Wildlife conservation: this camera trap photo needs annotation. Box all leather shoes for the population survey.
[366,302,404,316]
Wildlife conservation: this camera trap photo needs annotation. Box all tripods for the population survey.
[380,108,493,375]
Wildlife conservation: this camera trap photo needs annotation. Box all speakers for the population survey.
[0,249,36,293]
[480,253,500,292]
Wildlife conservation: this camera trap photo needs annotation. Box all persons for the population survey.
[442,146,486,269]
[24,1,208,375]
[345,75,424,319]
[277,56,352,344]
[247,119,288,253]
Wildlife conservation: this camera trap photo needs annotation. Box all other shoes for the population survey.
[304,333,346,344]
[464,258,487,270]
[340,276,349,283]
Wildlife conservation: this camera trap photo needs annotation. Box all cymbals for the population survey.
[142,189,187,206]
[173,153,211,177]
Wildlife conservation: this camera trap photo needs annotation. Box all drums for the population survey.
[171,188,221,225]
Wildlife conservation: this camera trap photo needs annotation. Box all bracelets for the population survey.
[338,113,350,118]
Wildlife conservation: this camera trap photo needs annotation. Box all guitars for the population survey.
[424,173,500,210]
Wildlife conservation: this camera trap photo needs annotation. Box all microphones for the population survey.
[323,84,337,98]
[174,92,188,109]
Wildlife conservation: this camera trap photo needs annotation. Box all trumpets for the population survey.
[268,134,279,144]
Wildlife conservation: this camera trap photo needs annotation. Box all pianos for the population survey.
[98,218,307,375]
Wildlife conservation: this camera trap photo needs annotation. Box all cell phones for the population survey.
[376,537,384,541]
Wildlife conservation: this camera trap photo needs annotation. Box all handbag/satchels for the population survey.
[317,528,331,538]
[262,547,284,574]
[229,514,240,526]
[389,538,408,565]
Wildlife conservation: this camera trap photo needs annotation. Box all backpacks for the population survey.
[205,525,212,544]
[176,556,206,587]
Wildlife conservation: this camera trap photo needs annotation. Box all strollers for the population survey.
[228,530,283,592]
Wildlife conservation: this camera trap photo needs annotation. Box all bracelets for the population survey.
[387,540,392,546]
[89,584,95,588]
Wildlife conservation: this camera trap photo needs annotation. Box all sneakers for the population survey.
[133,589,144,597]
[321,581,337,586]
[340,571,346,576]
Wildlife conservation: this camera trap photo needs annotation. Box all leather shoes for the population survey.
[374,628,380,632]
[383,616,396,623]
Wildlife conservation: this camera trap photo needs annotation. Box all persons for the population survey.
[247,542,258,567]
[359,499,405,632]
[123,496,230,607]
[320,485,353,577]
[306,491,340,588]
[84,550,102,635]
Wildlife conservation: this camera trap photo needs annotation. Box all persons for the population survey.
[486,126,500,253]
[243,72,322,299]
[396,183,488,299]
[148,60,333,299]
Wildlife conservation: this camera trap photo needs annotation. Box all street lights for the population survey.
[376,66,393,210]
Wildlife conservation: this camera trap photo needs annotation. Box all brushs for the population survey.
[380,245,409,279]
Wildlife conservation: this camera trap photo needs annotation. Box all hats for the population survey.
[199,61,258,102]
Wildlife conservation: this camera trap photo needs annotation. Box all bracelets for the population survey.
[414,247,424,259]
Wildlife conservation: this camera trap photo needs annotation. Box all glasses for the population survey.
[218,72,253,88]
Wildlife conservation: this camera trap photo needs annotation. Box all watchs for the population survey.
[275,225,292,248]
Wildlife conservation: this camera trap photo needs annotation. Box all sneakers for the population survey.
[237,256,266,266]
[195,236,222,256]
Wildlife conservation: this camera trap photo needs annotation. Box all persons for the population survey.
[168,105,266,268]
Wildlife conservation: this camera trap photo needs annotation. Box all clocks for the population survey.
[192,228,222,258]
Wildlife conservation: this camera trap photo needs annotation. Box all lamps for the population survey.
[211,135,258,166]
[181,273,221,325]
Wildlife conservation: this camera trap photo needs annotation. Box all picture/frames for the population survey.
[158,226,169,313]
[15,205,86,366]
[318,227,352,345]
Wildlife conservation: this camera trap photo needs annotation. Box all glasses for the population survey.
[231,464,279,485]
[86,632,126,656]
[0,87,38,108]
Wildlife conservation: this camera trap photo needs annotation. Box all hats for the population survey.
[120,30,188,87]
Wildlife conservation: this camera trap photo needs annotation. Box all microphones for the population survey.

STATED PROBLEM -
Rewrite all the rows above, swapping "population survey" for "species count" wherever it appears and leaving everything else as it is.

WORKED SOLUTION -
Wildlife conservation: this camera trap photo needs annotation. Box all leather shoes for the species count.
[366,302,404,316]
Wildlife conservation: this camera trap photo needs annotation. Box all tripods for the species count.
[380,108,493,375]
Wildlife conservation: this camera trap photo needs annotation. Box all speakers for the species count.
[0,249,36,293]
[480,253,500,292]
Wildlife conservation: this camera trap photo needs annotation. Box all persons for the species count.
[442,146,486,269]
[24,1,208,375]
[345,75,424,319]
[277,56,352,344]
[247,119,288,253]
Wildlife conservation: this camera trap photo needs annotation. Box all other shoes for the species count.
[304,333,346,344]
[464,258,487,270]
[340,276,349,283]
Wildlife conservation: this camera trap photo needs annotation. Box all cymbals for the species count.
[142,189,187,206]
[173,153,211,177]
Wildlife conservation: this camera trap photo needs annotation. Box all drums for the species count.
[171,188,221,225]
Wildlife conservation: this camera trap photo needs annotation. Box all bracelets for the species count.
[338,113,350,118]
Wildlife conservation: this camera trap photo needs annotation. Box all guitars for the species count.
[424,173,500,210]
Wildlife conservation: this camera trap photo needs annotation. Box all microphones for the species count.
[323,84,337,98]
[174,92,188,109]
Wildlife conservation: this camera trap photo needs annotation. Box all trumpets for the species count.
[268,134,279,144]
Wildlife conservation: this camera trap photo needs annotation. Box all pianos for the species count.
[98,218,307,375]
Wildlife conservation: this camera trap photo needs annotation. Box all cell phones for the species count.
[376,537,384,541]
Wildlife conservation: this camera trap photo needs annotation. Box all handbag/satchels for the species count.
[317,528,331,538]
[262,547,284,574]
[229,514,240,526]
[389,538,408,565]
Wildlife conservation: this camera trap photo needs annotation. Box all backpacks for the species count.
[205,525,212,544]
[176,556,206,587]
Wildlife conservation: this camera trap photo needs annotation. Box all strollers for the species count.
[228,530,283,592]
Wildlife conservation: this camera trap photo needs annotation. Box all bracelets for the species count.
[387,540,392,546]
[89,584,95,588]
Wildlife conservation: this camera trap photo needs annotation. Box all sneakers for the species count.
[133,589,144,597]
[321,581,337,586]
[340,571,346,576]
Wildlife conservation: this camera trap photo needs annotation. Box all leather shoes for the species count.
[374,628,380,632]
[383,616,396,623]
Wildlife conservation: this camera trap photo needs annotation. Box all persons for the species count.
[247,542,258,567]
[359,499,405,632]
[123,496,230,607]
[320,485,353,577]
[306,491,340,588]
[84,550,102,635]
Wildlife conservation: this camera trap photo needs annotation. Box all persons for the species count.
[486,126,500,253]
[243,72,322,299]
[396,183,488,299]
[148,60,333,299]
Wildlife conservation: this camera trap photo needs annotation. Box all street lights for the species count.
[376,66,393,210]
Wildlife conservation: this camera trap photo needs annotation. Box all brushs for the species count.
[380,245,409,279]
Wildlife conservation: this camera trap photo needs annotation. Box all hats for the species count.
[199,61,258,102]
Wildlife conservation: this camera trap photo needs annotation. Box all bracelets for the species count.
[414,247,424,259]
Wildlife conservation: this camera trap photo needs annotation. Box all glasses for the species count.
[218,72,253,88]
Wildlife conservation: this camera trap photo needs annotation. Box all watchs for the species count.
[275,225,292,248]
Wildlife conservation: this camera trap photo needs annotation. Box all sneakers for the species count.
[237,256,266,266]
[195,236,222,256]
Wildlife conservation: this camera trap photo needs annotation. Box all persons for the species count.
[168,105,266,268]
Wildlife conservation: this camera trap photo needs annotation. Box all clocks for the species count.
[192,228,222,258]
Wildlife conservation: this camera trap photo needs annotation. Box all lamps for the species count.
[211,135,258,166]
[181,273,221,325]
Wildlife conservation: this camera trap photo needs annotation. Box all picture/frames for the species count.
[158,226,169,313]
[15,205,86,366]
[318,227,352,345]
Wildlife conservation: this camera trap photo needs annotation. Box all glasses for the species count.
[231,464,279,485]
[86,632,126,656]
[0,87,38,108]
Wildlife conservation: this camera trap photo needs annotation. Box all hats for the species count.
[120,30,188,87]
Wildlife conservation: this camera trap photo needs annotation. Box all microphones for the species count.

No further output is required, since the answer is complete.